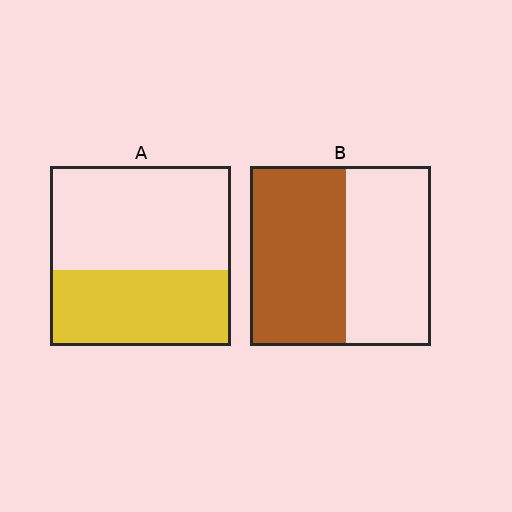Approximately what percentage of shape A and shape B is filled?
A is approximately 40% and B is approximately 55%.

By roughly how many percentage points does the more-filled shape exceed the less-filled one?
By roughly 10 percentage points (B over A).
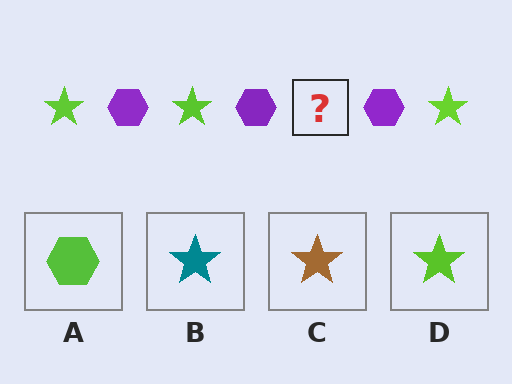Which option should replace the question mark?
Option D.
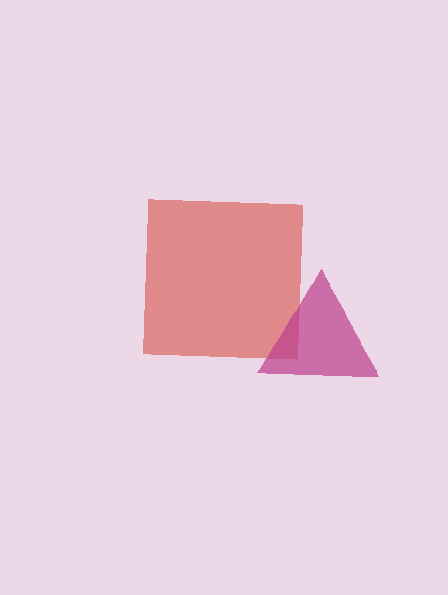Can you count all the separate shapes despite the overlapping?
Yes, there are 2 separate shapes.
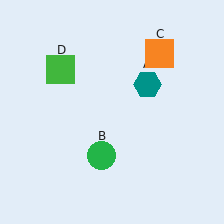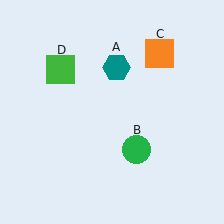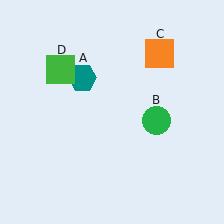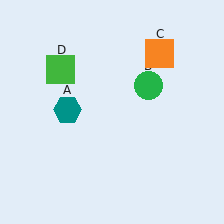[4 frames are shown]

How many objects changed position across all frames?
2 objects changed position: teal hexagon (object A), green circle (object B).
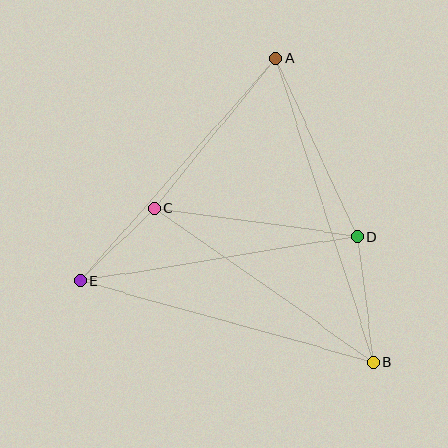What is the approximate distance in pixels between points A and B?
The distance between A and B is approximately 319 pixels.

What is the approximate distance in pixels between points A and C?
The distance between A and C is approximately 193 pixels.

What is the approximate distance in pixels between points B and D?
The distance between B and D is approximately 127 pixels.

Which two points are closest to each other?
Points C and E are closest to each other.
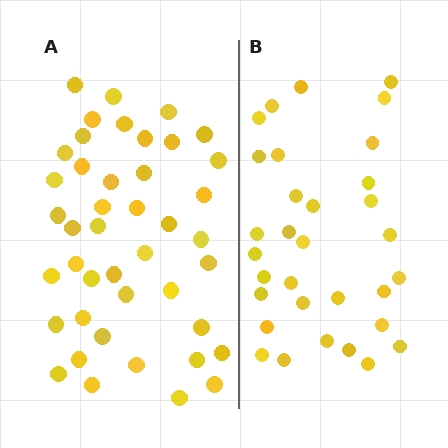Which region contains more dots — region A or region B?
Region A (the left region) has more dots.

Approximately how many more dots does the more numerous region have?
Region A has roughly 12 or so more dots than region B.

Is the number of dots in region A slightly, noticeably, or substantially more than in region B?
Region A has noticeably more, but not dramatically so. The ratio is roughly 1.3 to 1.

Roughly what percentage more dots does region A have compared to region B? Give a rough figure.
About 35% more.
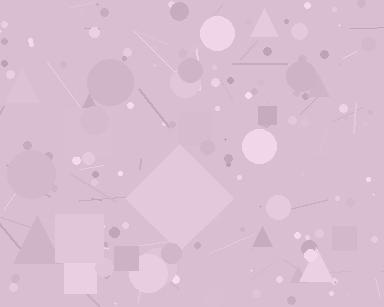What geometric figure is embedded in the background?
A diamond is embedded in the background.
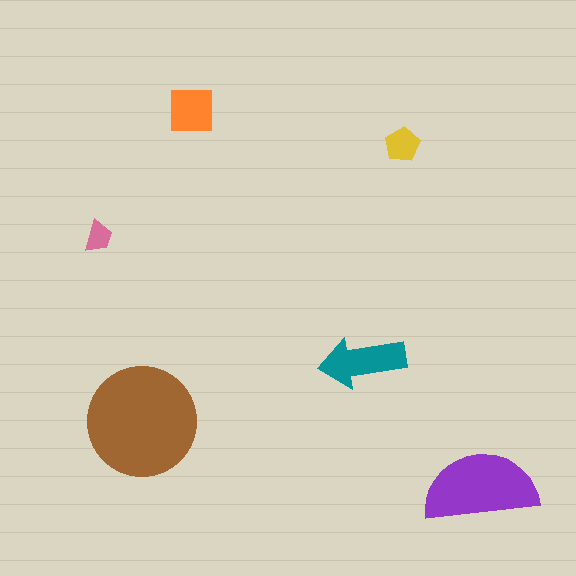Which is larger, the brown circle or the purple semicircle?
The brown circle.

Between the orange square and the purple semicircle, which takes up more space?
The purple semicircle.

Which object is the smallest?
The pink trapezoid.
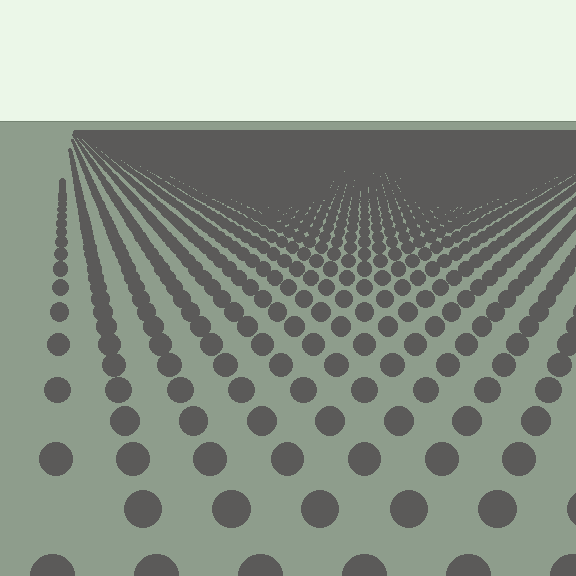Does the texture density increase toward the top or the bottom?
Density increases toward the top.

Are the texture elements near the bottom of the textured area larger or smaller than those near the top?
Larger. Near the bottom, elements are closer to the viewer and appear at a bigger on-screen size.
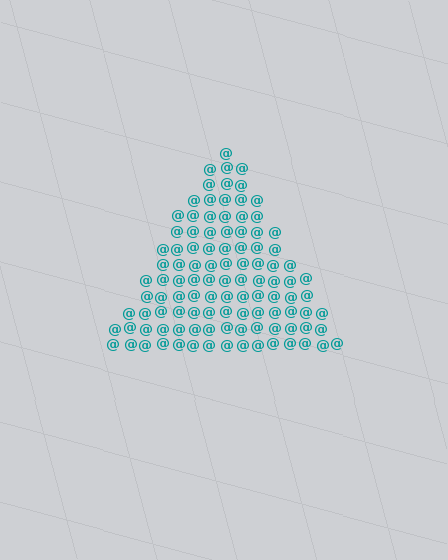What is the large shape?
The large shape is a triangle.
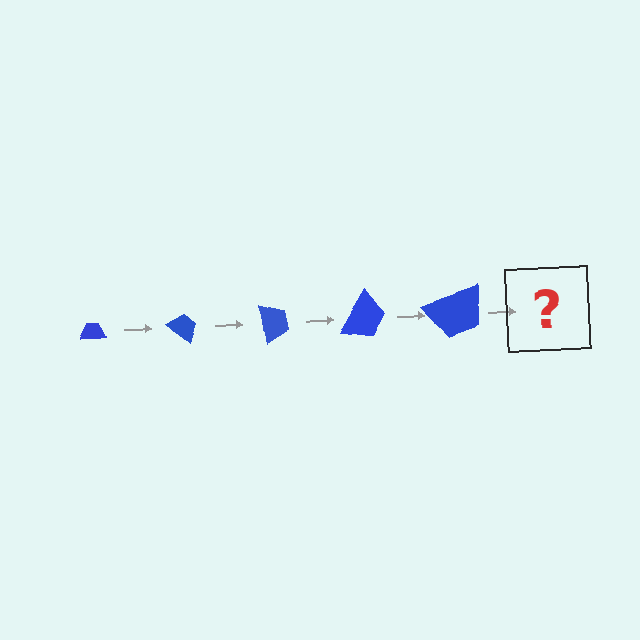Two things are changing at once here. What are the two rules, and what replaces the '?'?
The two rules are that the trapezoid grows larger each step and it rotates 40 degrees clockwise each step. The '?' should be a trapezoid, larger than the previous one and rotated 200 degrees clockwise from the start.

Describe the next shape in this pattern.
It should be a trapezoid, larger than the previous one and rotated 200 degrees clockwise from the start.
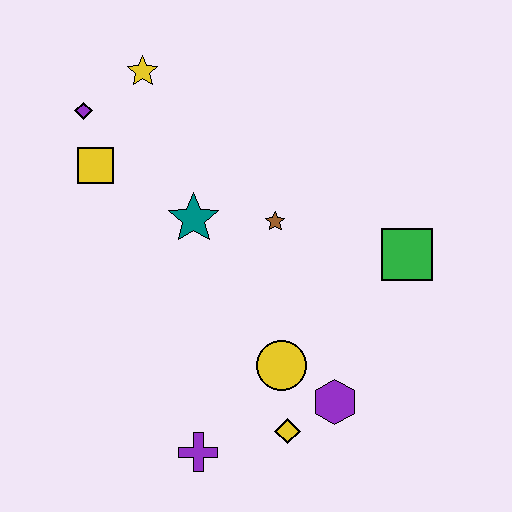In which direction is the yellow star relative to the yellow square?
The yellow star is above the yellow square.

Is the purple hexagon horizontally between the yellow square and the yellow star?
No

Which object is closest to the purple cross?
The yellow diamond is closest to the purple cross.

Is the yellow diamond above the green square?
No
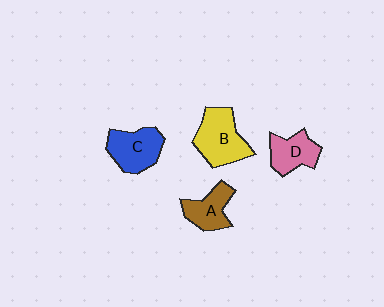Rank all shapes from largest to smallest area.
From largest to smallest: B (yellow), C (blue), D (pink), A (brown).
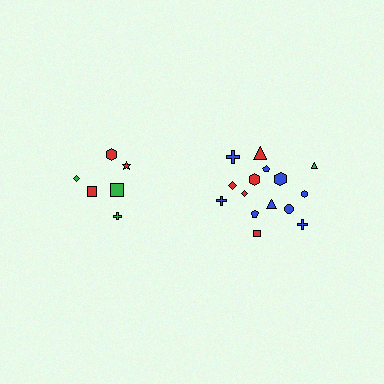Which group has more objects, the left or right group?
The right group.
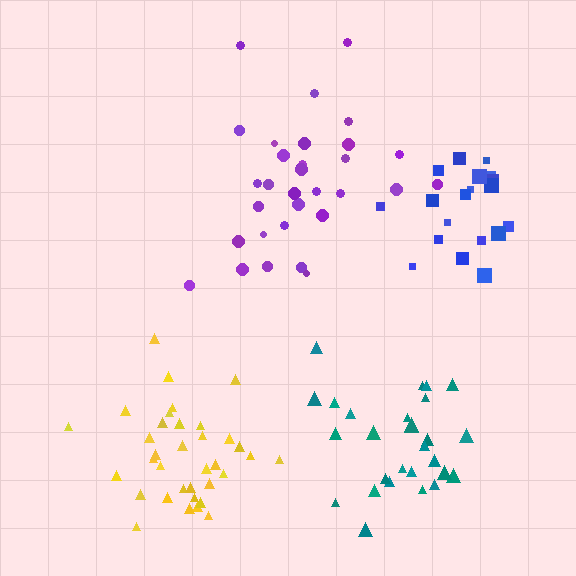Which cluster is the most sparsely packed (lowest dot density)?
Purple.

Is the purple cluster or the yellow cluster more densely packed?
Yellow.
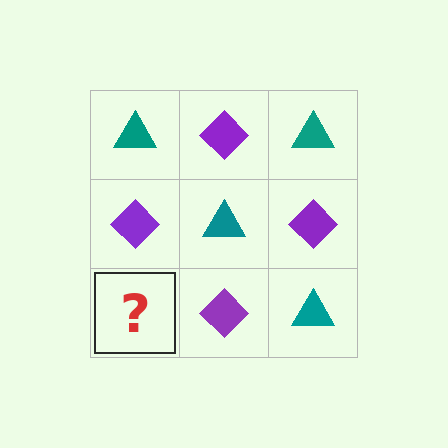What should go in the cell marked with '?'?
The missing cell should contain a teal triangle.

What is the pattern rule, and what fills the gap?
The rule is that it alternates teal triangle and purple diamond in a checkerboard pattern. The gap should be filled with a teal triangle.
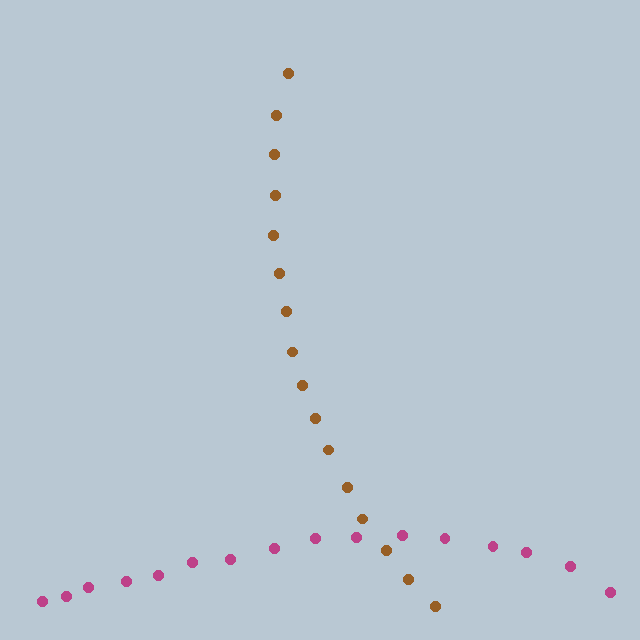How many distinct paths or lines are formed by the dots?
There are 2 distinct paths.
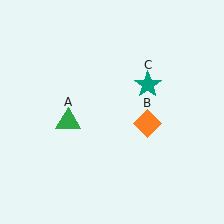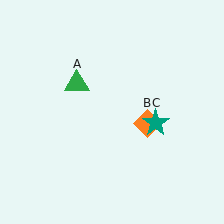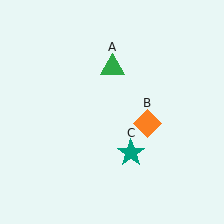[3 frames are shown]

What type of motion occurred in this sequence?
The green triangle (object A), teal star (object C) rotated clockwise around the center of the scene.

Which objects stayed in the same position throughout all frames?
Orange diamond (object B) remained stationary.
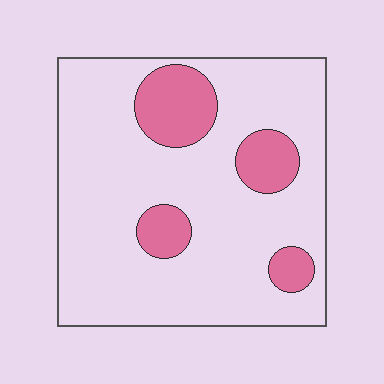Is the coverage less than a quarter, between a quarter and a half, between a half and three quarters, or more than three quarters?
Less than a quarter.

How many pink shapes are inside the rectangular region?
4.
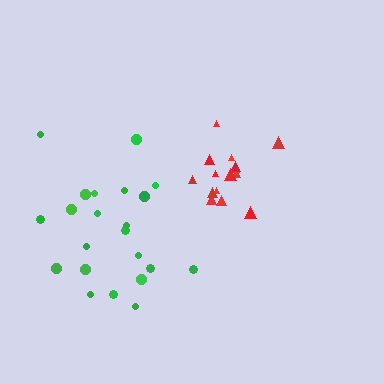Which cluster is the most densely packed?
Red.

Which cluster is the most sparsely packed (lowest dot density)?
Green.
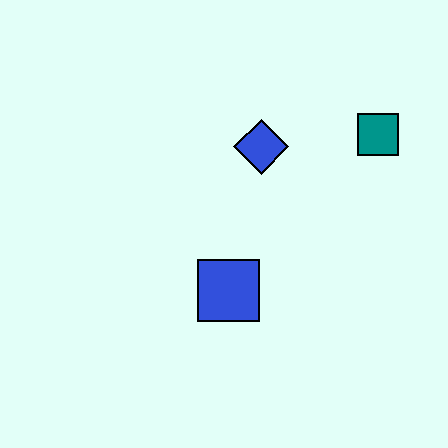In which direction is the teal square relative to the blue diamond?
The teal square is to the right of the blue diamond.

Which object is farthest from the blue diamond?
The blue square is farthest from the blue diamond.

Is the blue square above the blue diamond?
No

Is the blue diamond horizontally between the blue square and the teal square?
Yes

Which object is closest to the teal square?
The blue diamond is closest to the teal square.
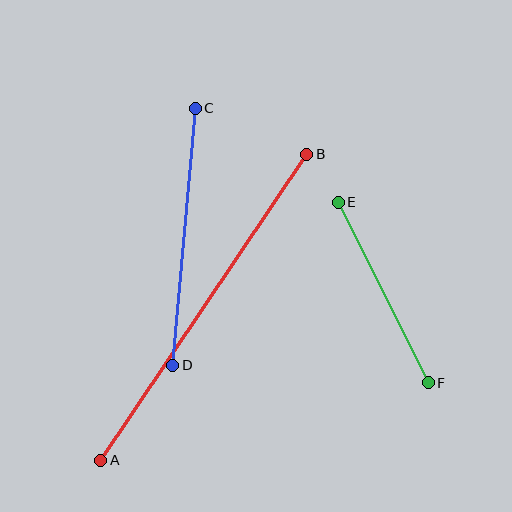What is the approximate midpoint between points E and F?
The midpoint is at approximately (383, 293) pixels.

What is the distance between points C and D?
The distance is approximately 258 pixels.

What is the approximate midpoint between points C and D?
The midpoint is at approximately (184, 237) pixels.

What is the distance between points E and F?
The distance is approximately 201 pixels.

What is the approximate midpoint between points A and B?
The midpoint is at approximately (204, 307) pixels.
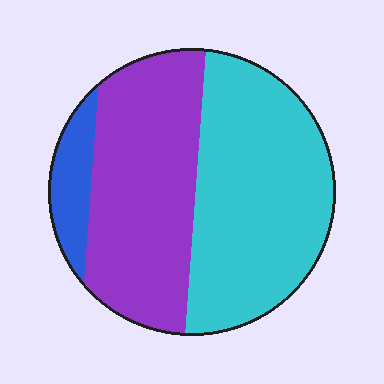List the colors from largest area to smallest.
From largest to smallest: cyan, purple, blue.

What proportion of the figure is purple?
Purple covers roughly 40% of the figure.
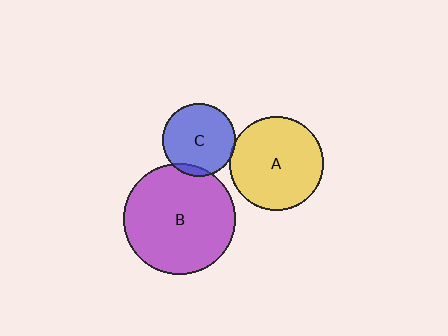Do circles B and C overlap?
Yes.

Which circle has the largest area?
Circle B (purple).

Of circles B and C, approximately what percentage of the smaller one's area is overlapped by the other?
Approximately 10%.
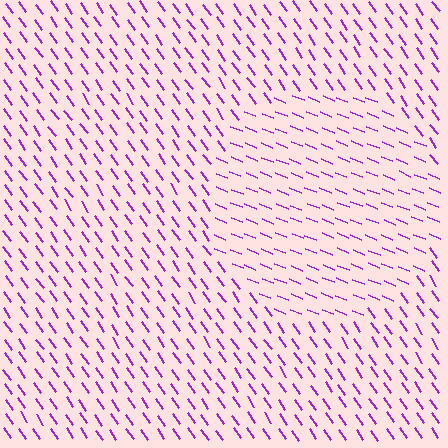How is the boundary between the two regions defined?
The boundary is defined purely by a change in line orientation (approximately 33 degrees difference). All lines are the same color and thickness.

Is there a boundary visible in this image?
Yes, there is a texture boundary formed by a change in line orientation.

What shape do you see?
I see a circle.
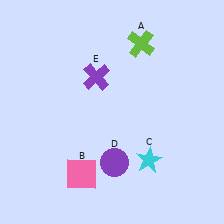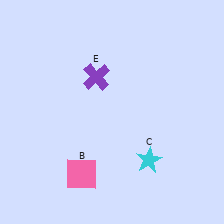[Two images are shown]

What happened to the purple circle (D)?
The purple circle (D) was removed in Image 2. It was in the bottom-right area of Image 1.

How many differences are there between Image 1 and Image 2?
There are 2 differences between the two images.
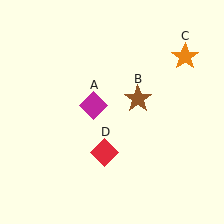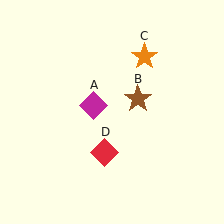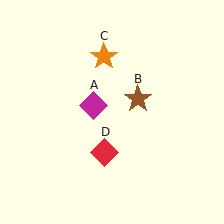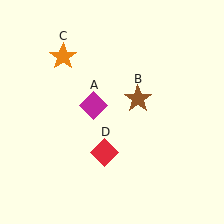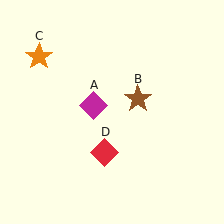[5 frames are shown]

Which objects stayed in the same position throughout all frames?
Magenta diamond (object A) and brown star (object B) and red diamond (object D) remained stationary.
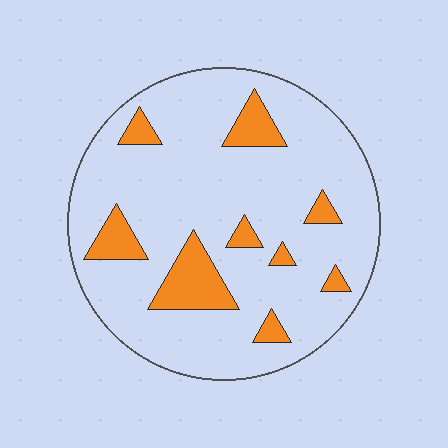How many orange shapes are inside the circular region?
9.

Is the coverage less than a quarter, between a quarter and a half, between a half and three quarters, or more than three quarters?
Less than a quarter.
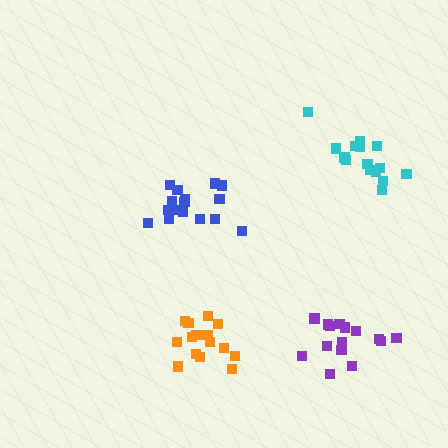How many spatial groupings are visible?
There are 4 spatial groupings.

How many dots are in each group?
Group 1: 15 dots, Group 2: 16 dots, Group 3: 15 dots, Group 4: 15 dots (61 total).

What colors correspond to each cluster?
The clusters are colored: purple, blue, orange, cyan.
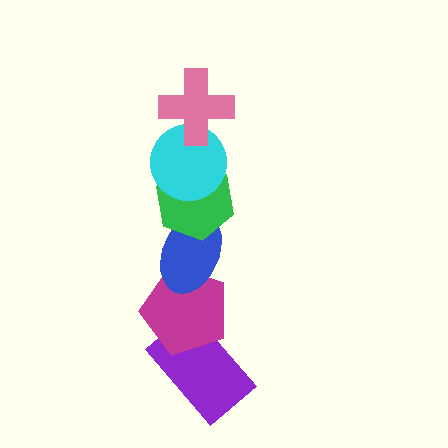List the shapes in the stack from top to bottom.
From top to bottom: the pink cross, the cyan circle, the green hexagon, the blue ellipse, the magenta pentagon, the purple rectangle.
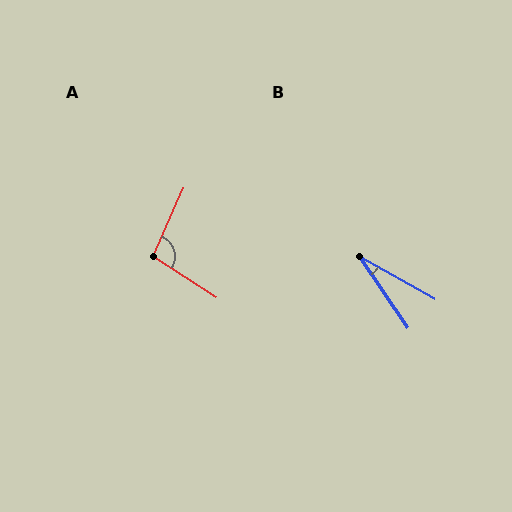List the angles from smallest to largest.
B (27°), A (99°).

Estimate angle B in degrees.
Approximately 27 degrees.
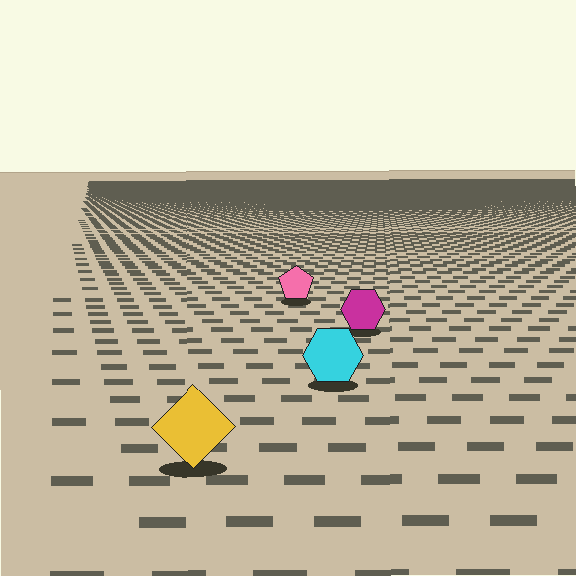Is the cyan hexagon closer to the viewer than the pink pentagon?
Yes. The cyan hexagon is closer — you can tell from the texture gradient: the ground texture is coarser near it.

==============================

Directive
Take the line containing "How is the boundary" through the last line of the material and retype exactly those lines, both ends included, with no pictures.

Response for this exercise
How is the boundary between the two regions defined?
The boundary is defined purely by a change in line orientation (approximately 33 degrees difference). All lines are the same color and thickness.

Is there a boundary visible in this image?
Yes, there is a texture boundary formed by a change in line orientation.

What shape do you see?
I see a circle.
[Two images are shown]

What happened to the purple circle (D)?
The purple circle (D) was removed in Image 2. It was in the bottom-right area of Image 1.

How many differences are there between Image 1 and Image 2?
There are 2 differences between the two images.
[5 frames are shown]

Which objects stayed in the same position throughout all frames?
Magenta diamond (object A) and brown star (object B) and red diamond (object D) remained stationary.
How many orange shapes are inside the circular region?
9.

Is the coverage less than a quarter, between a quarter and a half, between a half and three quarters, or more than three quarters?
Less than a quarter.
How many spatial groupings are visible?
There are 4 spatial groupings.

How many dots are in each group?
Group 1: 15 dots, Group 2: 16 dots, Group 3: 15 dots, Group 4: 15 dots (61 total).

What colors correspond to each cluster?
The clusters are colored: purple, blue, orange, cyan.
List the shapes in the stack from top to bottom.
From top to bottom: the pink cross, the cyan circle, the green hexagon, the blue ellipse, the magenta pentagon, the purple rectangle.
List the angles from smallest to largest.
B (27°), A (99°).

Estimate angle B in degrees.
Approximately 27 degrees.
Is the cyan hexagon closer to the viewer than the pink pentagon?
Yes. The cyan hexagon is closer — you can tell from the texture gradient: the ground texture is coarser near it.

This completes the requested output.